## Written task:
From the line with "What is the approximate midpoint between points A" down to the final line of the material below, quote every line exactly and leave out all lines before it.

Saved data entries
[BEGIN]

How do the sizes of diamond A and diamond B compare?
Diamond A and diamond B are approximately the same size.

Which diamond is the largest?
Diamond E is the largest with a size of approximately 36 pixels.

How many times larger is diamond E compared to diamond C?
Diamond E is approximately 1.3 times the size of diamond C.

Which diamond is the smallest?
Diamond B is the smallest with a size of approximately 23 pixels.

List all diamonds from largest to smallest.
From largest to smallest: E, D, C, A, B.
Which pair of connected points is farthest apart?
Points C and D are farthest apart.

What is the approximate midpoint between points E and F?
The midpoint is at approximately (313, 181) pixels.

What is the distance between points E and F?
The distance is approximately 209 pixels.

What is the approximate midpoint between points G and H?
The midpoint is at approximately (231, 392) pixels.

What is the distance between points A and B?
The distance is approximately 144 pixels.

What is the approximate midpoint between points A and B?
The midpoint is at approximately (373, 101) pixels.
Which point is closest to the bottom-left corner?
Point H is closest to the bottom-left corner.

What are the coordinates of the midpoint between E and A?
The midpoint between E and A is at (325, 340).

[END]

## Response to the task:
What is the approximate midpoint between points A and B?
The midpoint is at approximately (373, 101) pixels.
Which point is closest to the bottom-left corner?
Point H is closest to the bottom-left corner.

What are the coordinates of the midpoint between E and A?
The midpoint between E and A is at (325, 340).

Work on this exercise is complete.